Restate the full listing word for word and leave the pictures out.

-=-=-

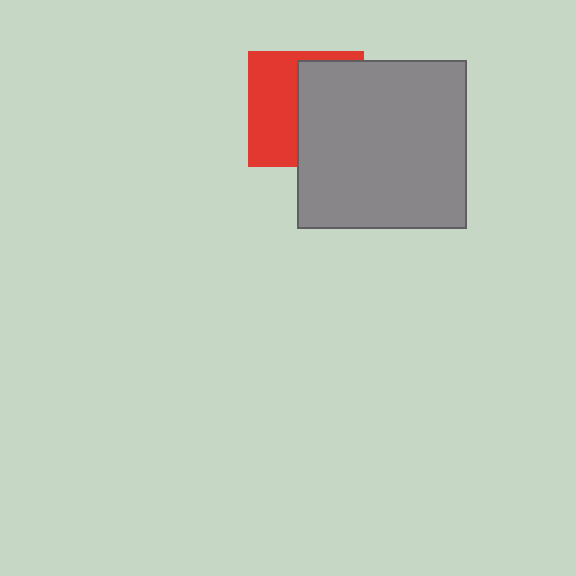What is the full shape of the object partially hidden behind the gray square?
The partially hidden object is a red square.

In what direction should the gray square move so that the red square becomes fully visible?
The gray square should move right. That is the shortest direction to clear the overlap and leave the red square fully visible.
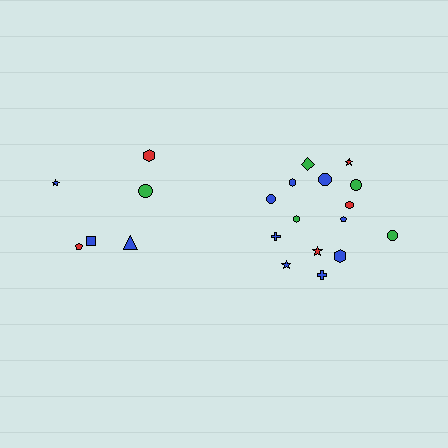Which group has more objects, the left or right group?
The right group.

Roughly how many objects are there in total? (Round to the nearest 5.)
Roughly 20 objects in total.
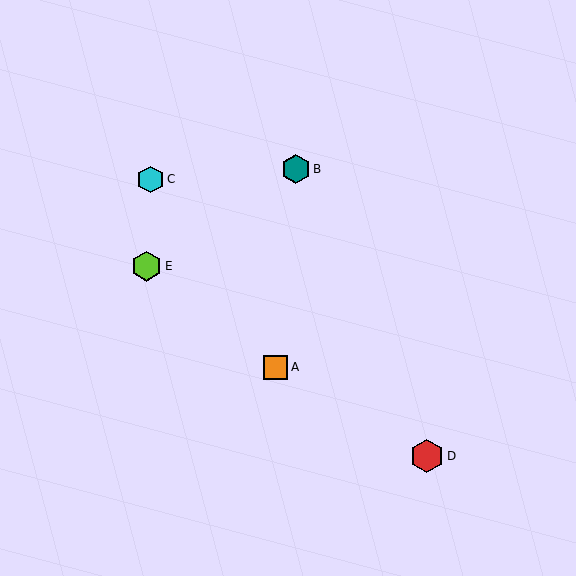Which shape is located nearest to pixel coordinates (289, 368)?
The orange square (labeled A) at (276, 367) is nearest to that location.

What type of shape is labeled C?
Shape C is a cyan hexagon.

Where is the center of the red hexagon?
The center of the red hexagon is at (427, 456).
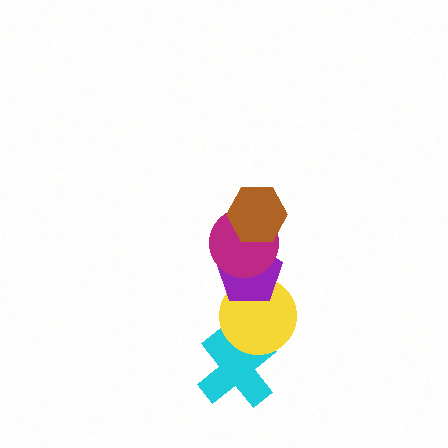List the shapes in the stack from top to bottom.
From top to bottom: the brown hexagon, the magenta circle, the purple pentagon, the yellow circle, the cyan cross.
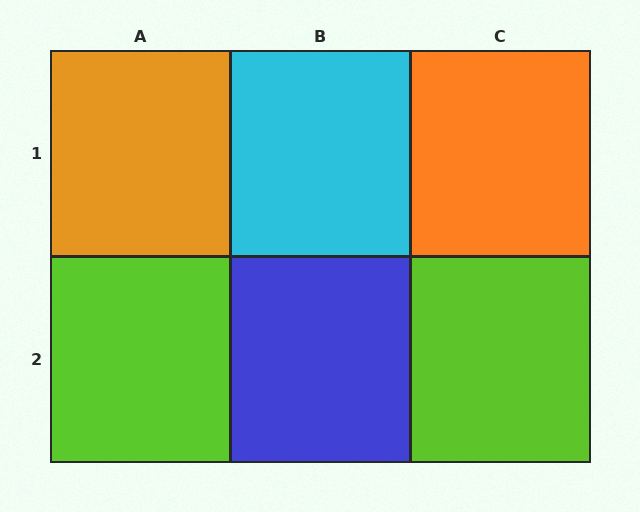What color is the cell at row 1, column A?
Orange.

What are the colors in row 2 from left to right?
Lime, blue, lime.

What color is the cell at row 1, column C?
Orange.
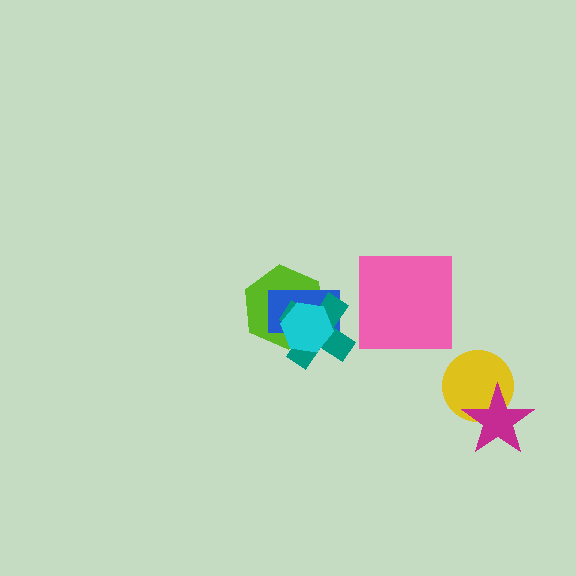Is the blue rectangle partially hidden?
Yes, it is partially covered by another shape.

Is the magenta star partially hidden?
No, no other shape covers it.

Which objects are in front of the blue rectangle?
2 objects cover part of the blue rectangle: the teal cross and the cyan hexagon.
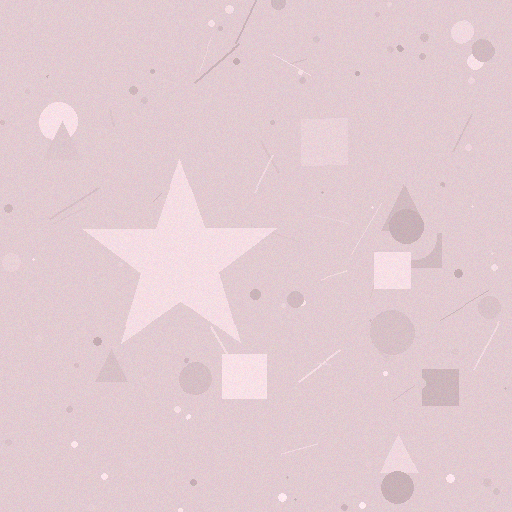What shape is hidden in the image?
A star is hidden in the image.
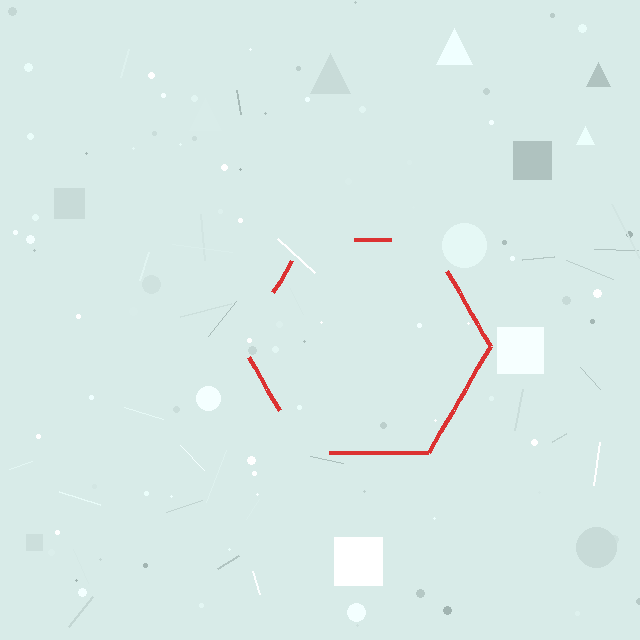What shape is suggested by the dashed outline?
The dashed outline suggests a hexagon.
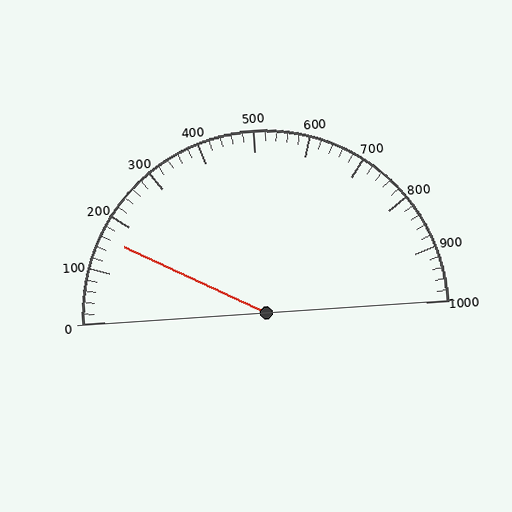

-=-=-

- WRITTEN RESPONSE
What is the full shape of the object partially hidden behind the gray square?
The partially hidden object is a red square.

In what direction should the gray square move so that the red square becomes fully visible?
The gray square should move right. That is the shortest direction to clear the overlap and leave the red square fully visible.
Which group has more objects, the left or right group?
The right group.

Roughly how many objects are there in total? (Round to the nearest 5.)
Roughly 20 objects in total.
Which shape is located nearest to pixel coordinates (289, 368)?
The orange square (labeled A) at (276, 367) is nearest to that location.

What type of shape is labeled C?
Shape C is a cyan hexagon.

Where is the center of the red hexagon?
The center of the red hexagon is at (427, 456).
List the shapes in the stack from top to bottom.
From top to bottom: the brown hexagon, the magenta circle, the purple pentagon, the yellow circle, the cyan cross.
What color is the cell at row 1, column A?
Orange.

What are the colors in row 2 from left to right?
Lime, blue, lime.

What color is the cell at row 1, column C?
Orange.
Is the blue rectangle partially hidden?
Yes, it is partially covered by another shape.

Is the magenta star partially hidden?
No, no other shape covers it.

Which objects are in front of the blue rectangle?
2 objects cover part of the blue rectangle: the teal cross and the cyan hexagon.
What shape is hidden in the image?
A star is hidden in the image.
What shape is suggested by the dashed outline?
The dashed outline suggests a hexagon.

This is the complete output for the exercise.